**TASK BRIEF**
Keep the pictures out and restate every record exactly.
:: RECORD EXCERPTS ::
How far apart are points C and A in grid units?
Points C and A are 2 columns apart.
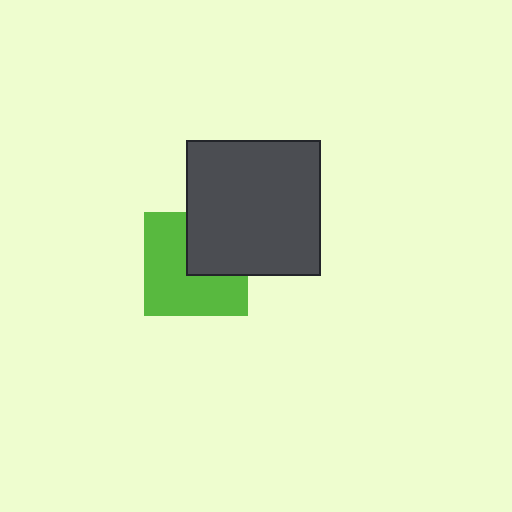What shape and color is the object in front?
The object in front is a dark gray square.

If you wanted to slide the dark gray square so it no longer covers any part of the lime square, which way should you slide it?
Slide it toward the upper-right — that is the most direct way to separate the two shapes.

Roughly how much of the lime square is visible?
About half of it is visible (roughly 63%).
:::
**TASK ANSWER**
How far apart are points C and A in grid units?
Points C and A are 2 columns apart.
What shape and color is the object in front?
The object in front is a dark gray square.

If you wanted to slide the dark gray square so it no longer covers any part of the lime square, which way should you slide it?
Slide it toward the upper-right — that is the most direct way to separate the two shapes.

Roughly how much of the lime square is visible?
About half of it is visible (roughly 63%).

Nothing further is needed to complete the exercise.